• OBJECTIVE: Output, please, every line from the line that holds "What shapes are in the bottom region?" to the end, exactly as written.

• EXERCISE DATA:
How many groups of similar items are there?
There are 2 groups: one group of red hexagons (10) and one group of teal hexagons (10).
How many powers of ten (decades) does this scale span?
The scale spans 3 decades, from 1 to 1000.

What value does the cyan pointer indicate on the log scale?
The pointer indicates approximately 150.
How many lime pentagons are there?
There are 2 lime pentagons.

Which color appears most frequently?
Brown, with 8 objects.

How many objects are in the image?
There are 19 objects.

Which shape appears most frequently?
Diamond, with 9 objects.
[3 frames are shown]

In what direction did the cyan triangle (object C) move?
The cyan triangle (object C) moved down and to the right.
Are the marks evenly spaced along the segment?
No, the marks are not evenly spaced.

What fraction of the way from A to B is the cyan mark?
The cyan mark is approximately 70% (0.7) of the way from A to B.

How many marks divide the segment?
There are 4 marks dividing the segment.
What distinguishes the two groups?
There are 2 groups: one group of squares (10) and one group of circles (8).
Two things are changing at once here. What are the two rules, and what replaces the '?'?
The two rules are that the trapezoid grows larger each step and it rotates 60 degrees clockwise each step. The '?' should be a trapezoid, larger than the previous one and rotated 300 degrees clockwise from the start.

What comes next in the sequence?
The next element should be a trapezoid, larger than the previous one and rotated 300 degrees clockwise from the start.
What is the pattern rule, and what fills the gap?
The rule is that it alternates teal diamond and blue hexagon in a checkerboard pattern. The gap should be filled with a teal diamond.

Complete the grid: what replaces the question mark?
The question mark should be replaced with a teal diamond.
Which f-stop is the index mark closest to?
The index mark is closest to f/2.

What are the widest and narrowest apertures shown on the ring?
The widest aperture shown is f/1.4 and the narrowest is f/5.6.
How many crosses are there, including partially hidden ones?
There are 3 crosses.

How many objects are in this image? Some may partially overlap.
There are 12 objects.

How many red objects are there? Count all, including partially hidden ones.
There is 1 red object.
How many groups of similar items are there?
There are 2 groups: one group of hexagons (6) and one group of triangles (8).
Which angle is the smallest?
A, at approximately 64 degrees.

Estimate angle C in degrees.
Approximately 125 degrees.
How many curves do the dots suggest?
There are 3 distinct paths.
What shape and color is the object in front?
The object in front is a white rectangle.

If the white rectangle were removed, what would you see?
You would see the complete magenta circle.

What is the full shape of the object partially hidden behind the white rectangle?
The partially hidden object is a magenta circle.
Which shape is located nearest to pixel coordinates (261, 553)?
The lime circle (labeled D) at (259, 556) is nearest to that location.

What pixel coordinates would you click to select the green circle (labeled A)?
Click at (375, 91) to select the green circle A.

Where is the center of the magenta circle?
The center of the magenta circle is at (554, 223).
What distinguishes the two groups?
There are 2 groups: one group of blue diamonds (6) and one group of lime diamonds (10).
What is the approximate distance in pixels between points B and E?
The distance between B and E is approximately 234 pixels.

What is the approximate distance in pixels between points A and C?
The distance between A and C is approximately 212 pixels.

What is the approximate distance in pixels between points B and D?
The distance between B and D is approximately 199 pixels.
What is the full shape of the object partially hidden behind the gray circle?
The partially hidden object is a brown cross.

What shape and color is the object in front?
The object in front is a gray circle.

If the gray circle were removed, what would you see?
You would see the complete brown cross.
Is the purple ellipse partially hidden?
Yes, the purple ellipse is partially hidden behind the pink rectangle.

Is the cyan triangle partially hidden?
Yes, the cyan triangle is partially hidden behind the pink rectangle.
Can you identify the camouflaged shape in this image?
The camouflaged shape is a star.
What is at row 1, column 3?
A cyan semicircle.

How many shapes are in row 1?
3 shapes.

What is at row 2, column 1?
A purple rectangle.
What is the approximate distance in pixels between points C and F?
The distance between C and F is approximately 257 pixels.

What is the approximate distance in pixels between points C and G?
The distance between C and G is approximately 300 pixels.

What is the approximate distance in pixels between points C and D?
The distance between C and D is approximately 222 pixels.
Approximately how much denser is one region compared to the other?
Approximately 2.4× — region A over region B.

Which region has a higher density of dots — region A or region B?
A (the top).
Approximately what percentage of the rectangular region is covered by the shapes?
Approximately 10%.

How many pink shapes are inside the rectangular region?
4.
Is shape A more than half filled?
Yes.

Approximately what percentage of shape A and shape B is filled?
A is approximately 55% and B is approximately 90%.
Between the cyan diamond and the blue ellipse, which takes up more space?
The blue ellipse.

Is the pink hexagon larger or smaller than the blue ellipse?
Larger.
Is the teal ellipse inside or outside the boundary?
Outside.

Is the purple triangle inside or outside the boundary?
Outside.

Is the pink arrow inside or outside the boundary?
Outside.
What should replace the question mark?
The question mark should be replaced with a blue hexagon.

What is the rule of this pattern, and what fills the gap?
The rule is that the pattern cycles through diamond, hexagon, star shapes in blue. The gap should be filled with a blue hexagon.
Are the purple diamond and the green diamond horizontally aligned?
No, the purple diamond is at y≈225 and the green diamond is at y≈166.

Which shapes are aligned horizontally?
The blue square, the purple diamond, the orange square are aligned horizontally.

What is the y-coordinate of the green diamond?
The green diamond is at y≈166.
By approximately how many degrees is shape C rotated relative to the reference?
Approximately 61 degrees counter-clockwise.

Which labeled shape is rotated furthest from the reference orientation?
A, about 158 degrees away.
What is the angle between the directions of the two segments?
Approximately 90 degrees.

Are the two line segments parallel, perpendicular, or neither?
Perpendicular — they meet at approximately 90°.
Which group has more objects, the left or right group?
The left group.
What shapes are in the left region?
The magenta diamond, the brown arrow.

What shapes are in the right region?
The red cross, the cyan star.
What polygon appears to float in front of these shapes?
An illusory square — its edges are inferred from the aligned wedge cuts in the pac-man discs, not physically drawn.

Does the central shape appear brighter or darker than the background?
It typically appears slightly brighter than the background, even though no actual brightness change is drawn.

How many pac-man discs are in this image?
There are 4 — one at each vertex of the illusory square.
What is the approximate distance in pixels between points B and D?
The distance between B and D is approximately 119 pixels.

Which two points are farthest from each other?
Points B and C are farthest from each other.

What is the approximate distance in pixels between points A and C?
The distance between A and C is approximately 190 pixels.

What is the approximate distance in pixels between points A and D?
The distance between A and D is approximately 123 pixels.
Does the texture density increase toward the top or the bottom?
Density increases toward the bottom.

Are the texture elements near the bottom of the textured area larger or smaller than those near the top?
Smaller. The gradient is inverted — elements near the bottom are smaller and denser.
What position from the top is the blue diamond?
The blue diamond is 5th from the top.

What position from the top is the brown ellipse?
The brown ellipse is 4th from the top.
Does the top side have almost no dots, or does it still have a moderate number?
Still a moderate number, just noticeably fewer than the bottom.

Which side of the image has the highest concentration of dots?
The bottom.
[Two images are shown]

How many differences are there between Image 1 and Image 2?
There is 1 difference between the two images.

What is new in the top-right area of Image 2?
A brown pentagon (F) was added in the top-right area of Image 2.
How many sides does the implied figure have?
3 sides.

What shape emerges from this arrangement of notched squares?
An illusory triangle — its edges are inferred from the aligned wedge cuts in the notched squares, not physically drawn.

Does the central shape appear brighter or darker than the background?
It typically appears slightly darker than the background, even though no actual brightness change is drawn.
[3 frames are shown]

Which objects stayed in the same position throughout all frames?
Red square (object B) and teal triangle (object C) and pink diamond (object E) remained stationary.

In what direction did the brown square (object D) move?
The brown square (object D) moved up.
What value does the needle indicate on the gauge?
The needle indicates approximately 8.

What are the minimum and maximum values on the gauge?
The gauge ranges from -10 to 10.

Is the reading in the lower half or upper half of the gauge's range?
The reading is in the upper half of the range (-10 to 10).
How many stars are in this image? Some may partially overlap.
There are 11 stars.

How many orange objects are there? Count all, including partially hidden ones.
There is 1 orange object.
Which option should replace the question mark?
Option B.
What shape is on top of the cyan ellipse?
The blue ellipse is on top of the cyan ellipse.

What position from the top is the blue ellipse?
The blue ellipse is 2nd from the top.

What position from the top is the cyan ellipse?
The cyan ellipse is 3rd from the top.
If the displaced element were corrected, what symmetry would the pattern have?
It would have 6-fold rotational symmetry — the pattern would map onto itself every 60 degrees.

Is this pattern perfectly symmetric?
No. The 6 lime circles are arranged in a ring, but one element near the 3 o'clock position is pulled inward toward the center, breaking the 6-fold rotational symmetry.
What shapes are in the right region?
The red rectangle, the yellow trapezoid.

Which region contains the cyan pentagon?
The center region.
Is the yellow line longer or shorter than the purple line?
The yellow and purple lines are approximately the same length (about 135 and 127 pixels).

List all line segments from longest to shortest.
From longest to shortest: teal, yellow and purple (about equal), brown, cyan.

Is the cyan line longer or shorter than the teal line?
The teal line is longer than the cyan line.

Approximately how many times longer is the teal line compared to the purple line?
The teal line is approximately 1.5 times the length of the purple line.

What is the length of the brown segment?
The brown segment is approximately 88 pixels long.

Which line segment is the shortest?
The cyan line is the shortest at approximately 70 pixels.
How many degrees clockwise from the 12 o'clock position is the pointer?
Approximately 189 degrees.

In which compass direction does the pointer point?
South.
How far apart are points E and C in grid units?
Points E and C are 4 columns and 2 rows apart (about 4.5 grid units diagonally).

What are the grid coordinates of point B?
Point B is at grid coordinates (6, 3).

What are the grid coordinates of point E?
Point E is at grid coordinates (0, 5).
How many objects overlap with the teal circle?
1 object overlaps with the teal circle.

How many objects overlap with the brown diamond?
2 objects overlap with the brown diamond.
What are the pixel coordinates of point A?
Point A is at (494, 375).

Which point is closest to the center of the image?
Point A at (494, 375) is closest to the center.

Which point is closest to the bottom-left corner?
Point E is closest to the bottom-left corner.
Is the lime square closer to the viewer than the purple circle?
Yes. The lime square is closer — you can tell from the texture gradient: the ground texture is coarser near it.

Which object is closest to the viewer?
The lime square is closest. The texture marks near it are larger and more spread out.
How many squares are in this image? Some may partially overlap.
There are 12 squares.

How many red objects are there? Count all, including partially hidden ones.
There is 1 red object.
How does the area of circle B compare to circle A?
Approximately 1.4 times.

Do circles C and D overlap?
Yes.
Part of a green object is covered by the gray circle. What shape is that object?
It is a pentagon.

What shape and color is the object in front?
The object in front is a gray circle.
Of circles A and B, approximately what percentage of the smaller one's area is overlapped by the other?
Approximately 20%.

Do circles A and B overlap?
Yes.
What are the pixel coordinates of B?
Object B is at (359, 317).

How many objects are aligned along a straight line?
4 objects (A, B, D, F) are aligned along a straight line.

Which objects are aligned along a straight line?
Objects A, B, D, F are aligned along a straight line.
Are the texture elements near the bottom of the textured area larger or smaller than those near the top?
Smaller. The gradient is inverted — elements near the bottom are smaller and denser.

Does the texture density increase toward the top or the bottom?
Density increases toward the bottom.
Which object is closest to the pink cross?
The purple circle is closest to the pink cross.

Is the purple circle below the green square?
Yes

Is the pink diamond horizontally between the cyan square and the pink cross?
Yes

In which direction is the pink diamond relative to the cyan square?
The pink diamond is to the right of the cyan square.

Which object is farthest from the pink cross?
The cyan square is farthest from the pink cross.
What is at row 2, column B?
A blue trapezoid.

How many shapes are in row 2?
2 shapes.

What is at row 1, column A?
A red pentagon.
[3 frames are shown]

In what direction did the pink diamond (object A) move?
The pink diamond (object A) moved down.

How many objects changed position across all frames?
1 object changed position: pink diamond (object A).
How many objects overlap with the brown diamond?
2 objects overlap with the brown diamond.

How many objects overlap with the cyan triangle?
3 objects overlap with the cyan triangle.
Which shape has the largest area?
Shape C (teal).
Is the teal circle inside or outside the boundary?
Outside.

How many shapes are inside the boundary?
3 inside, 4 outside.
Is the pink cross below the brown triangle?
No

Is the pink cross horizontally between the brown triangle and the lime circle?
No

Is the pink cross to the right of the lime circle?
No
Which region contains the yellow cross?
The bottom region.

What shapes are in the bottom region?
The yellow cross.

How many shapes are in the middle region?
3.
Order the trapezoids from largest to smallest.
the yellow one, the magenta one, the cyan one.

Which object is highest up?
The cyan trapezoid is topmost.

• TASK ANSWER:
What shapes are in the bottom region?
The yellow cross.

How many shapes are in the middle region?
3.
Order the trapezoids from largest to smallest.
the yellow one, the magenta one, the cyan one.

Which object is highest up?
The cyan trapezoid is topmost.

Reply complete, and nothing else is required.